Written instruction |
Restate the records that follow word for word; no pictures should appear.

Data supplied |

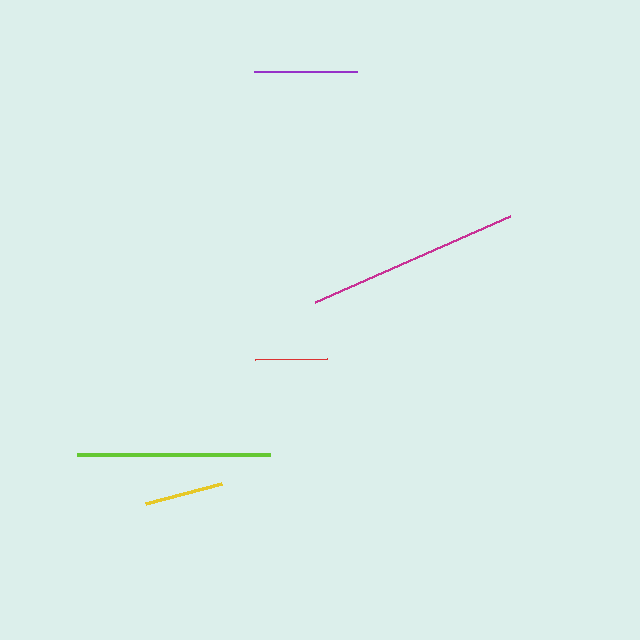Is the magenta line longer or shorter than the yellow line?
The magenta line is longer than the yellow line.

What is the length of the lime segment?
The lime segment is approximately 193 pixels long.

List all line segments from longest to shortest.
From longest to shortest: magenta, lime, purple, yellow and red (about equal).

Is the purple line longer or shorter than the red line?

Exercise response |
Is the magenta line longer or shorter than the yellow line?
The magenta line is longer than the yellow line.

What is the length of the lime segment?
The lime segment is approximately 193 pixels long.

List all line segments from longest to shortest.
From longest to shortest: magenta, lime, purple, yellow and red (about equal).

Is the purple line longer or shorter than the red line?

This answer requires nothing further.